(Dataset items about geometric figures)
════════════════════
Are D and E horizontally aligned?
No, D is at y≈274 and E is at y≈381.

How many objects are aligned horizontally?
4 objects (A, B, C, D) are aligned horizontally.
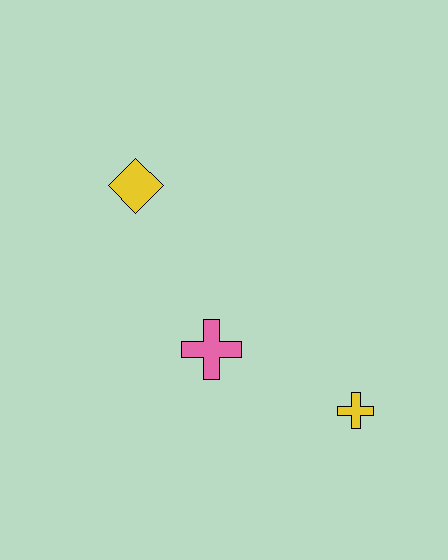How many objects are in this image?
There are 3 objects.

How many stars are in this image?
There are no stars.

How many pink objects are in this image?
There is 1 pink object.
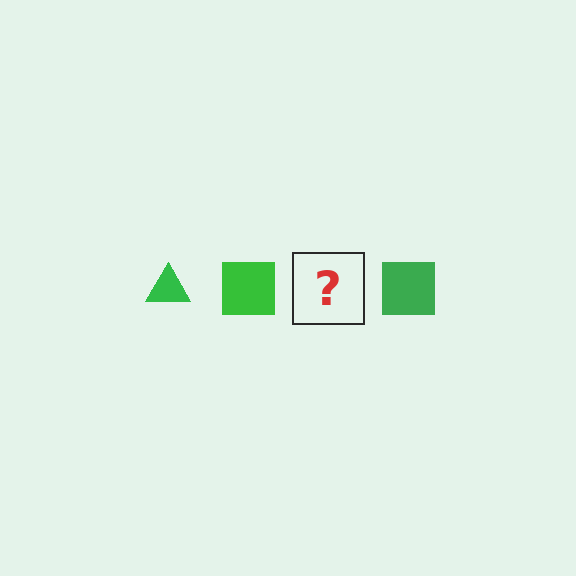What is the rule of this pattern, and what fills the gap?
════════════════════
■ WHAT YOU HAVE TO DO
Reproduce the entries above exactly. Do not include the images.

■ PROBLEM SOLUTION
Are D and E horizontally aligned?
No, D is at y≈274 and E is at y≈381.

How many objects are aligned horizontally?
4 objects (A, B, C, D) are aligned horizontally.
How many objects are in this image?
There are 3 objects.

How many stars are in this image?
There are no stars.

How many pink objects are in this image?
There is 1 pink object.
What is the rule of this pattern, and what fills the gap?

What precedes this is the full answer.